*** DATA TO PROCESS ***
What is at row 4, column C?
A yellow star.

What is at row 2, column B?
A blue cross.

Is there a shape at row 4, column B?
***
*** DATA TO PROCESS ***
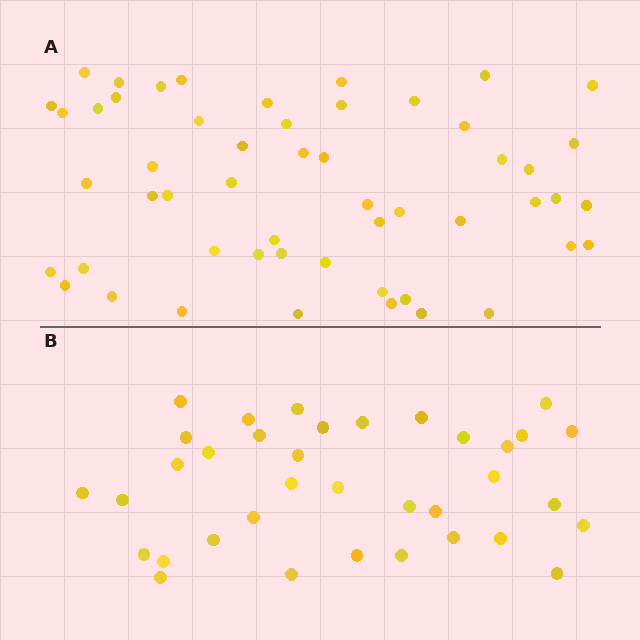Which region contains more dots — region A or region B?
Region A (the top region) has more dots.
***
*** DATA TO PROCESS ***
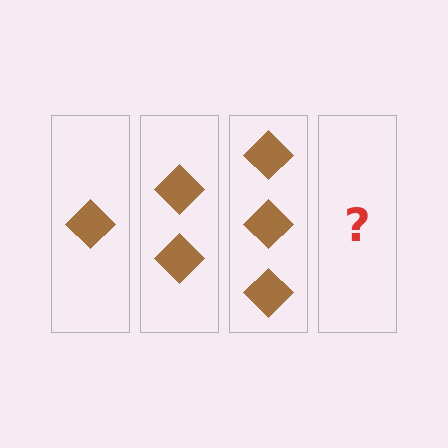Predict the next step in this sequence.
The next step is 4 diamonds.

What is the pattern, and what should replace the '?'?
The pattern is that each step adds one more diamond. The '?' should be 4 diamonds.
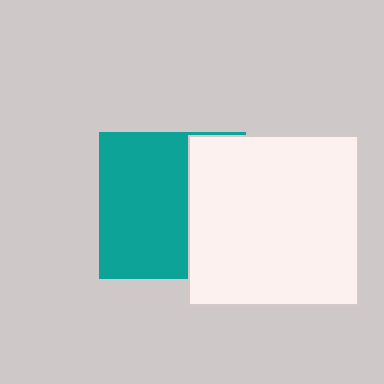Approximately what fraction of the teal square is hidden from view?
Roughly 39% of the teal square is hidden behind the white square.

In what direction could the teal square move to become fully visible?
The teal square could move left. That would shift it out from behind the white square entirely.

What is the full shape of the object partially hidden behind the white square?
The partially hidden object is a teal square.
***
GOAL:
Taking the material above, extract exactly and only the lines from the line with "What is at row 2, column B?" to the line with "Is there a shape at row 4, column B?", inclusive of both.

EXERCISE RESPONSE:
What is at row 2, column B?
A blue cross.

Is there a shape at row 4, column B?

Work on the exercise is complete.